(Question entries about shapes)
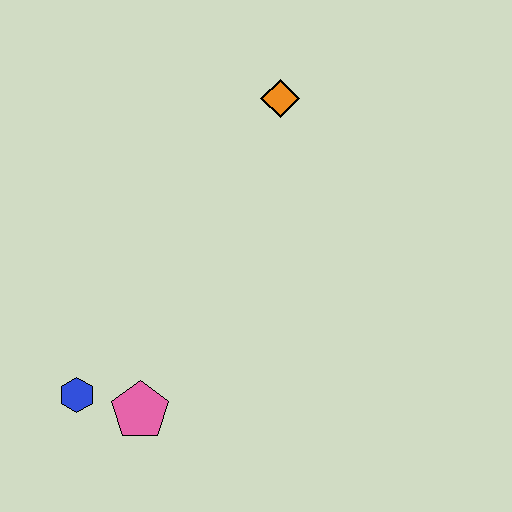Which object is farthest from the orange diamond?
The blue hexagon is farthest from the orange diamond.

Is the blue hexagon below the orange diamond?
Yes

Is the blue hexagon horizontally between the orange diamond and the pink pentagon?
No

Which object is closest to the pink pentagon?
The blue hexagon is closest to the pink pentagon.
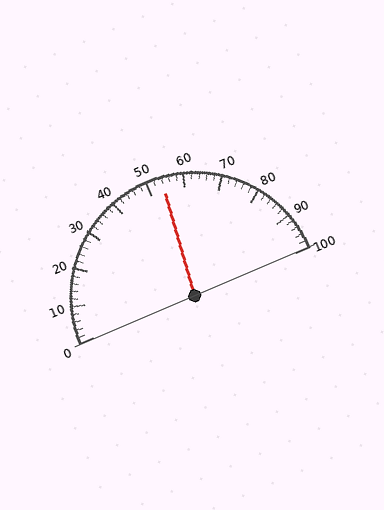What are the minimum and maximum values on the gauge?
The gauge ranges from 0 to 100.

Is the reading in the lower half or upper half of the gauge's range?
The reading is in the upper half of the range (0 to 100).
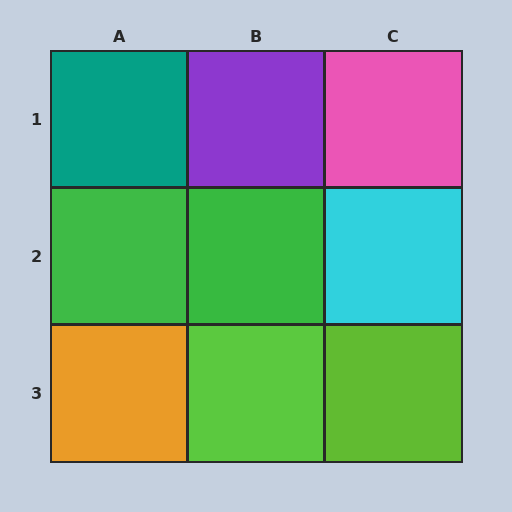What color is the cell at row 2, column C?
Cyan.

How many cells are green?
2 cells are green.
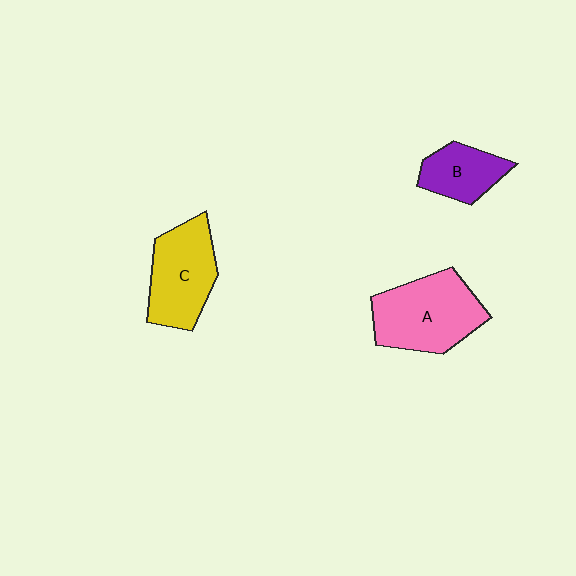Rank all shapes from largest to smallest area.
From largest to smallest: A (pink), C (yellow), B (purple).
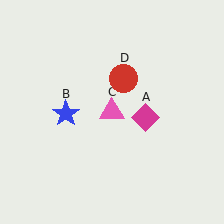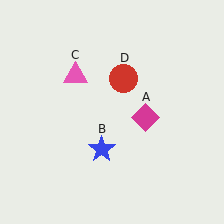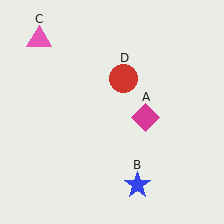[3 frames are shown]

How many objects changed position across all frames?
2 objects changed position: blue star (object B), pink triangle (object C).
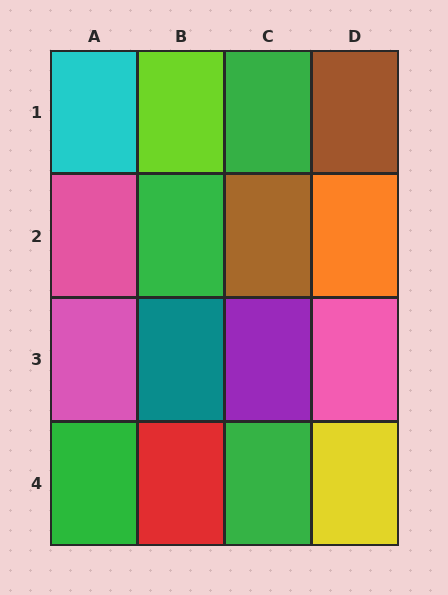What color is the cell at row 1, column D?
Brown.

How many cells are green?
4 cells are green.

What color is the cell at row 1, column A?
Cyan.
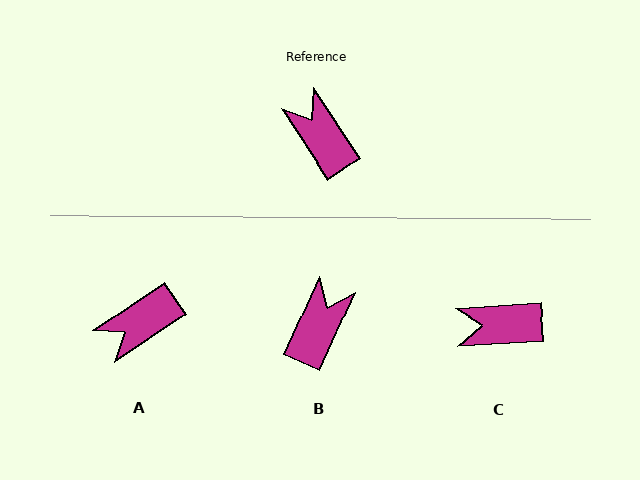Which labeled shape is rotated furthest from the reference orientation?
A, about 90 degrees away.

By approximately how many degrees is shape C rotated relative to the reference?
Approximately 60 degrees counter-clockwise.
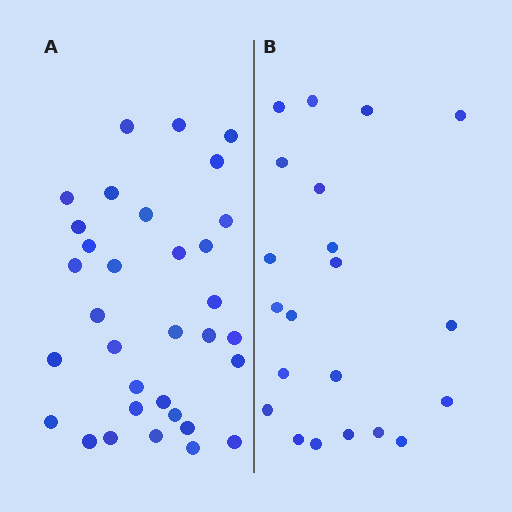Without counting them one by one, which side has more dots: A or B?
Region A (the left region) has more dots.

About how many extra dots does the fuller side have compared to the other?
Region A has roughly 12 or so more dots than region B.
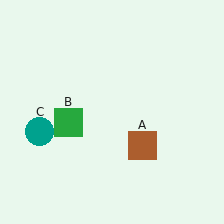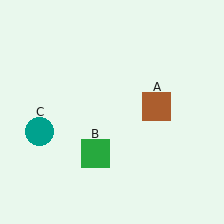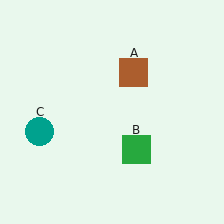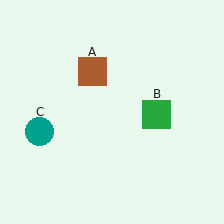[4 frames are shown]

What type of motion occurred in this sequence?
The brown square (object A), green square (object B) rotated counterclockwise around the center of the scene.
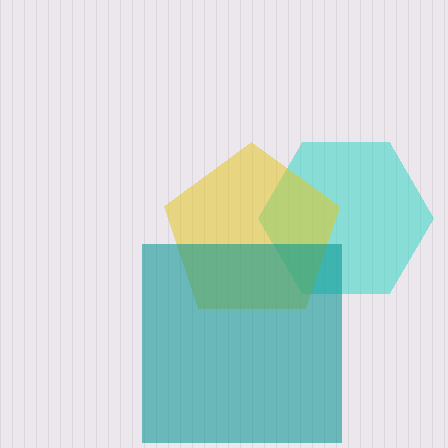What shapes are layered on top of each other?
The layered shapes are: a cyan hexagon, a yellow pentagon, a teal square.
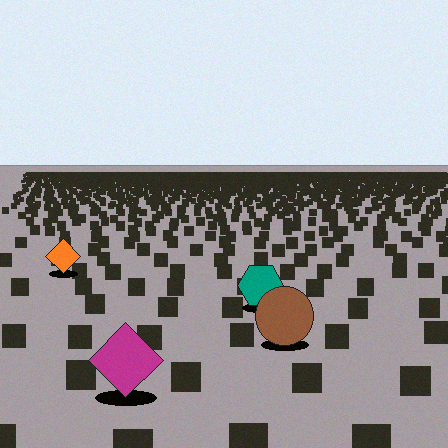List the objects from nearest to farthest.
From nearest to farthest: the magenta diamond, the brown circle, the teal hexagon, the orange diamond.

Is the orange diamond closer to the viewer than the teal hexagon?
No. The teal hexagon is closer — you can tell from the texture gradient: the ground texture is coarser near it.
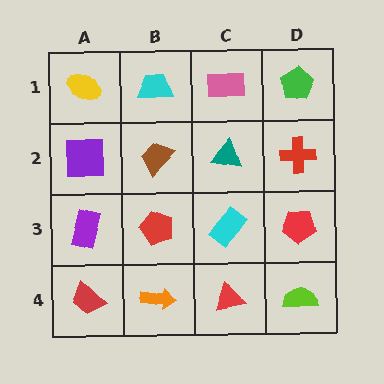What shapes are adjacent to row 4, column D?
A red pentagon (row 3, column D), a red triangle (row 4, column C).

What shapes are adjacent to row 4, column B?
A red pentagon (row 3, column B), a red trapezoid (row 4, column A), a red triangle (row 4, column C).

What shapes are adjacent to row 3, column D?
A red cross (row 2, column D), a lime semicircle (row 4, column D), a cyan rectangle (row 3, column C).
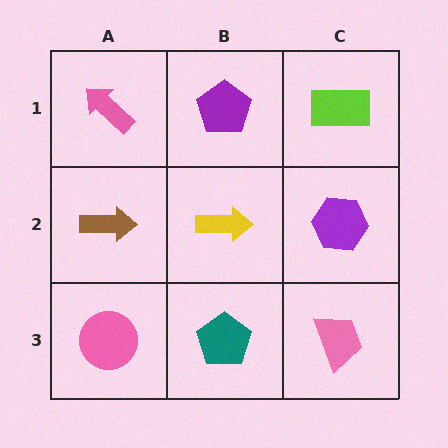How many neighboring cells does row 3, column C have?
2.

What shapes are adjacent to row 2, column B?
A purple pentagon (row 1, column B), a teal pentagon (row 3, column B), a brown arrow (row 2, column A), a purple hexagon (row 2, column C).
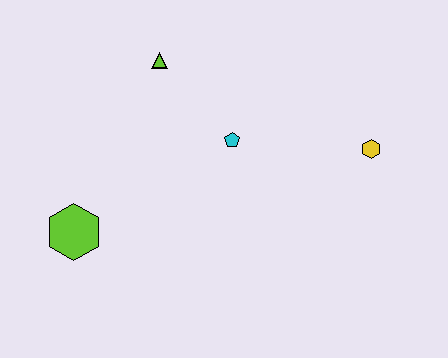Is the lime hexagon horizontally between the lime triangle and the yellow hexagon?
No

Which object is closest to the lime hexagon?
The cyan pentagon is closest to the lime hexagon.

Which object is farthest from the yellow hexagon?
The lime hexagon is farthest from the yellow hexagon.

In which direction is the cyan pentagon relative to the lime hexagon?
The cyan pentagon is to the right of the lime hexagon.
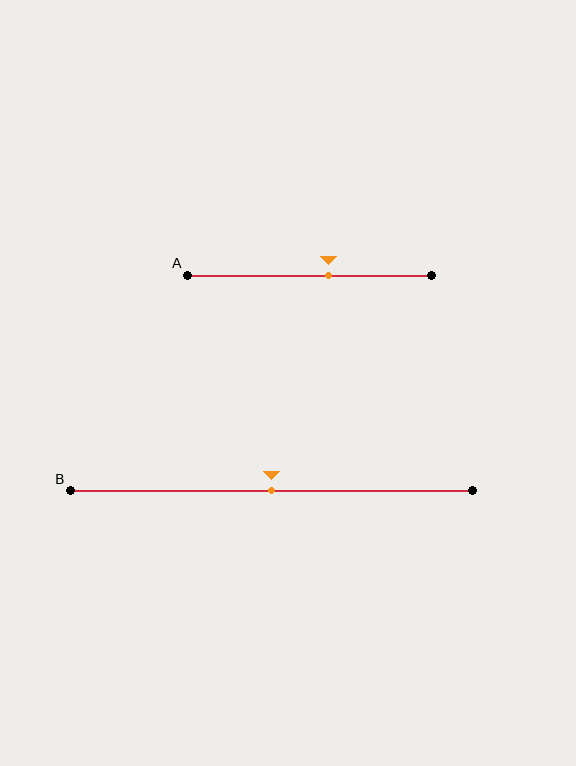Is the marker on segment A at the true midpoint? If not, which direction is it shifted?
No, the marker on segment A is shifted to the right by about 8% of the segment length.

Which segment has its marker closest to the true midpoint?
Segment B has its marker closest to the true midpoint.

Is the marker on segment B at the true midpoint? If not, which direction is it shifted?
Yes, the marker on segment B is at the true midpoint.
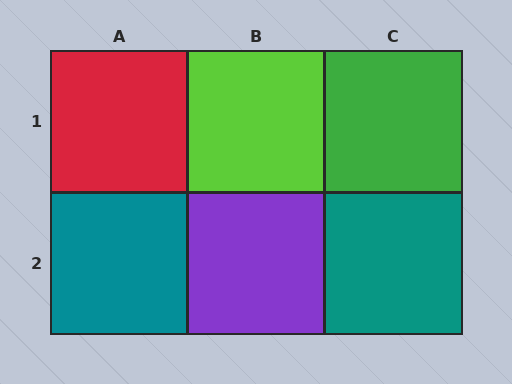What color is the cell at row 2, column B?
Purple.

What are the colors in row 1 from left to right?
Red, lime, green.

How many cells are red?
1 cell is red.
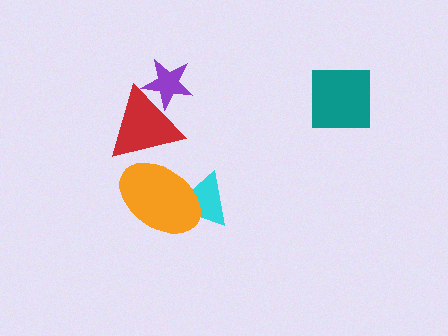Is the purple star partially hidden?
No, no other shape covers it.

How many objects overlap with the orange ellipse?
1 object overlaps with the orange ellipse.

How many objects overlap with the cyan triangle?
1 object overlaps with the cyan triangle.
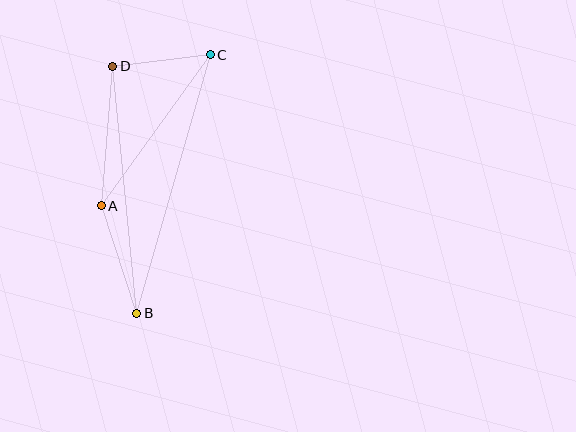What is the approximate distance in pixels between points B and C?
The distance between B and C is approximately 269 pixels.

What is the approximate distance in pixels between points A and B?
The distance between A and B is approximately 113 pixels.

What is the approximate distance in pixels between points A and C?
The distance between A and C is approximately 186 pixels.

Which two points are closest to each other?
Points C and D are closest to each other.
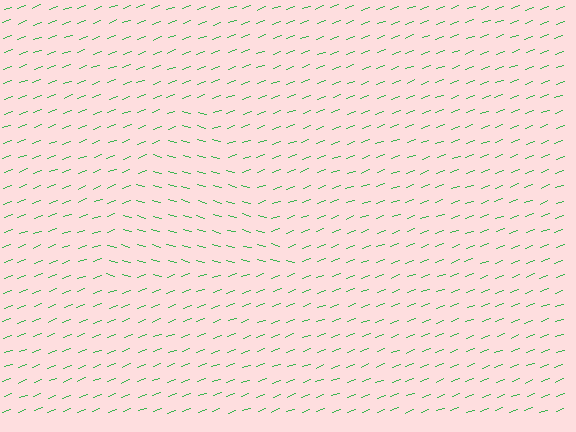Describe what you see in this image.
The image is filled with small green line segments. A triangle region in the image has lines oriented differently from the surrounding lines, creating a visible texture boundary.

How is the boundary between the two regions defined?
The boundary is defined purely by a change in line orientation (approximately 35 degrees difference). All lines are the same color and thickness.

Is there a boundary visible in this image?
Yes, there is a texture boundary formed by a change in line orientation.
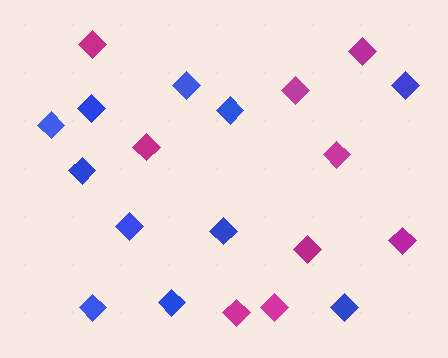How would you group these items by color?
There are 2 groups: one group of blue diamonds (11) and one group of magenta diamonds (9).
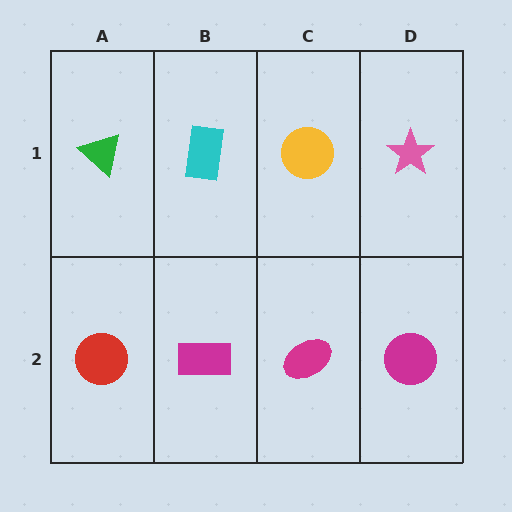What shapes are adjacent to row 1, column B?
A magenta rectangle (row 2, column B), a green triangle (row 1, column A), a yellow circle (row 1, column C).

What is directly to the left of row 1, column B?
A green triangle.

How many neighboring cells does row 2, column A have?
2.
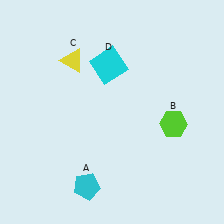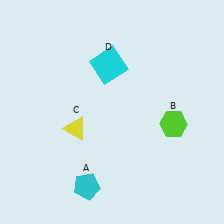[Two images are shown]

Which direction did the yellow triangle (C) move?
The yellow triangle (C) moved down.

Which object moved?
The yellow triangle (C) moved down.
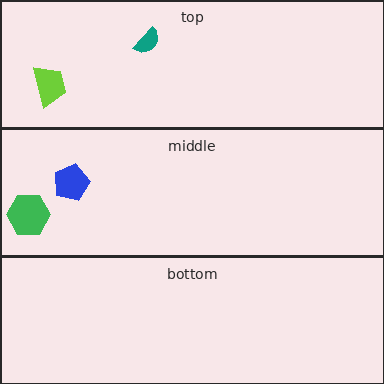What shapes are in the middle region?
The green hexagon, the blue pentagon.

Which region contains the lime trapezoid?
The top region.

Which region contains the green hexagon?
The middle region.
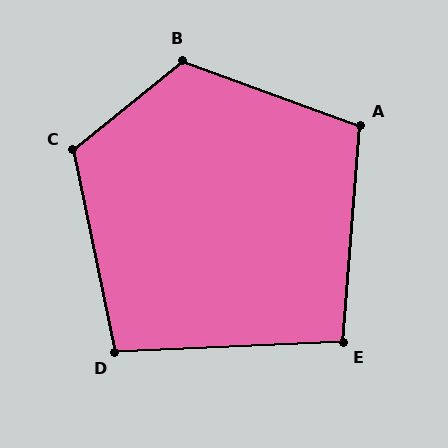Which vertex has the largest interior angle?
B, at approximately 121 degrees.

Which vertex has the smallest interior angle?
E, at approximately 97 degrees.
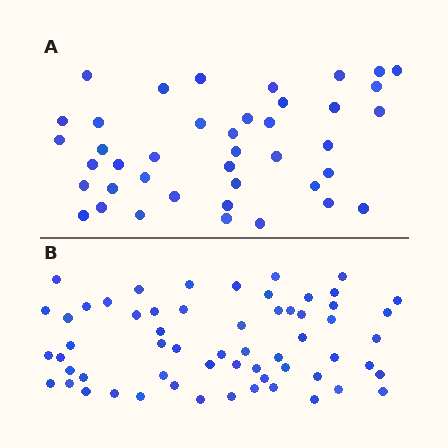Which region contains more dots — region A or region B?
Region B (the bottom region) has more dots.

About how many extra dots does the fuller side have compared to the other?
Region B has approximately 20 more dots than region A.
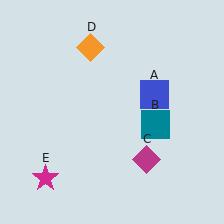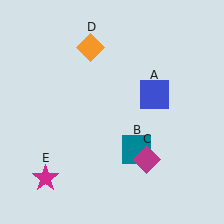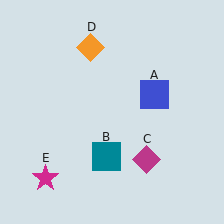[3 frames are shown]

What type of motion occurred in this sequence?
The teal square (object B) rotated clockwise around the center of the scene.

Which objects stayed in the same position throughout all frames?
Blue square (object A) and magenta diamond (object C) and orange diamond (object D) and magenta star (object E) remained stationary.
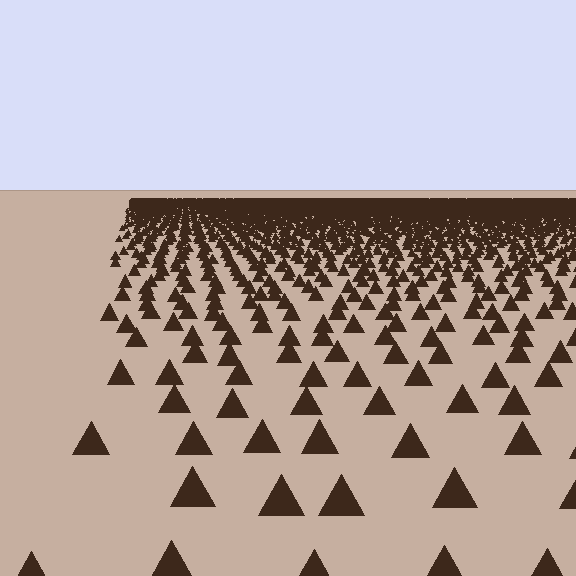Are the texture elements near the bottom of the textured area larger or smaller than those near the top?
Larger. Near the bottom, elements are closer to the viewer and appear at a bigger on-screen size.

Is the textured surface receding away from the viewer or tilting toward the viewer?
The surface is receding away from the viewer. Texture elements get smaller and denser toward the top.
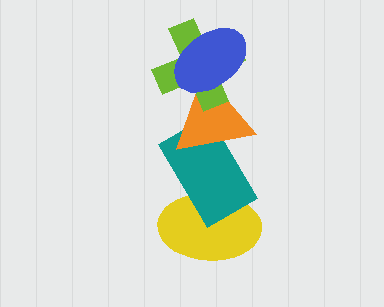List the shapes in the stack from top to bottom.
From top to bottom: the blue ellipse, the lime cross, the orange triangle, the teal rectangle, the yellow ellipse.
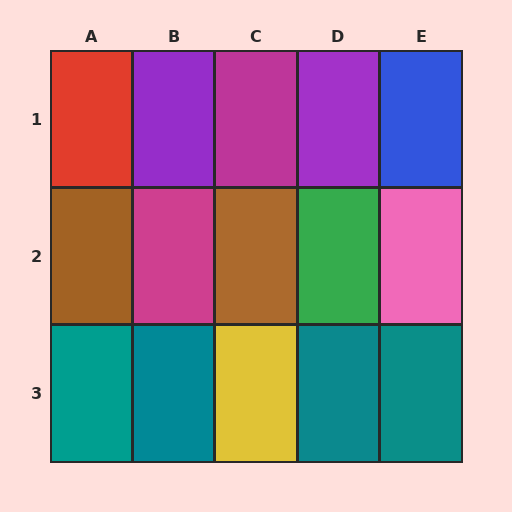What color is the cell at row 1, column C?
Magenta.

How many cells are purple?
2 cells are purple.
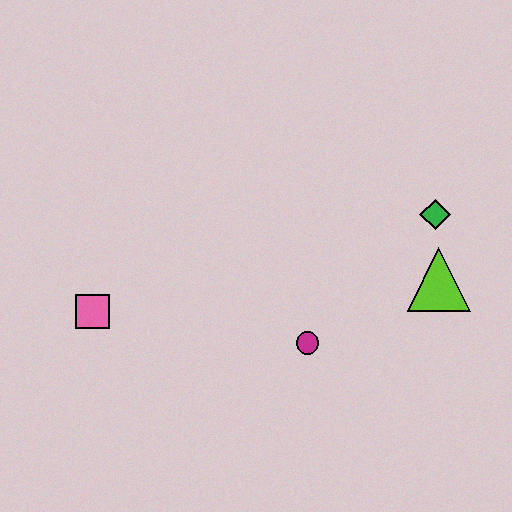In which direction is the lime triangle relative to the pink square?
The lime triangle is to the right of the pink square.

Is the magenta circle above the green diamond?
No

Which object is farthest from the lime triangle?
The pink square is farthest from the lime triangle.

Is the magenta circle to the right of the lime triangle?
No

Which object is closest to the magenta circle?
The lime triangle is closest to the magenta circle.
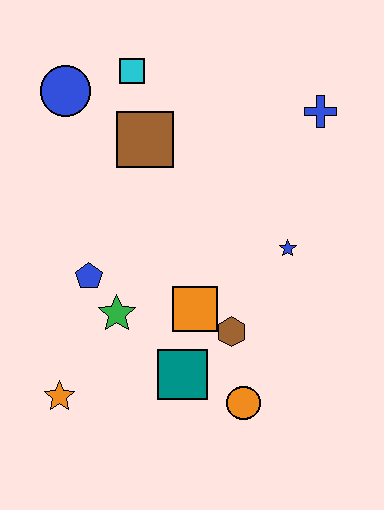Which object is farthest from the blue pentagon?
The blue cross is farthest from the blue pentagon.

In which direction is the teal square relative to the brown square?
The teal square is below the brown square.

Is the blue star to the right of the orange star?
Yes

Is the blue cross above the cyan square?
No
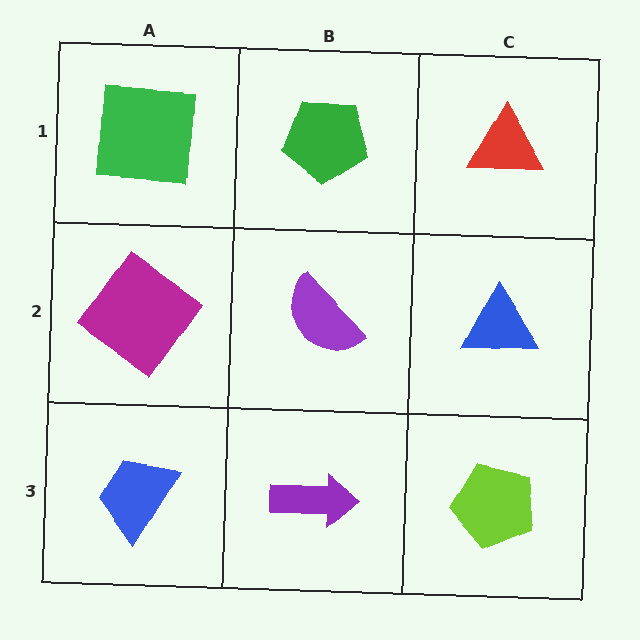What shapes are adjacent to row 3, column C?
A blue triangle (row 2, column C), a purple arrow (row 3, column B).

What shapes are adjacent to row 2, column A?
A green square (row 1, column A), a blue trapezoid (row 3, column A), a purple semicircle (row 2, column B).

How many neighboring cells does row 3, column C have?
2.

WORK TO BE COMPLETED →
Extract, word for word, each line from the one that contains "In which direction is the lime" through the final line of the data above. Leave the pictures out.

RESPONSE BOX →
In which direction is the lime triangle relative to the pink square?
The lime triangle is to the right of the pink square.

Is the magenta circle above the green diamond?
No

Which object is farthest from the lime triangle?
The pink square is farthest from the lime triangle.

Is the magenta circle to the right of the lime triangle?
No

Which object is closest to the magenta circle?
The lime triangle is closest to the magenta circle.
Which object is farthest from the blue pentagon?
The blue cross is farthest from the blue pentagon.

In which direction is the teal square relative to the brown square?
The teal square is below the brown square.

Is the blue star to the right of the orange star?
Yes

Is the blue cross above the cyan square?
No
What shapes are adjacent to row 3, column C?
A blue triangle (row 2, column C), a purple arrow (row 3, column B).

What shapes are adjacent to row 2, column A?
A green square (row 1, column A), a blue trapezoid (row 3, column A), a purple semicircle (row 2, column B).

How many neighboring cells does row 3, column C have?
2.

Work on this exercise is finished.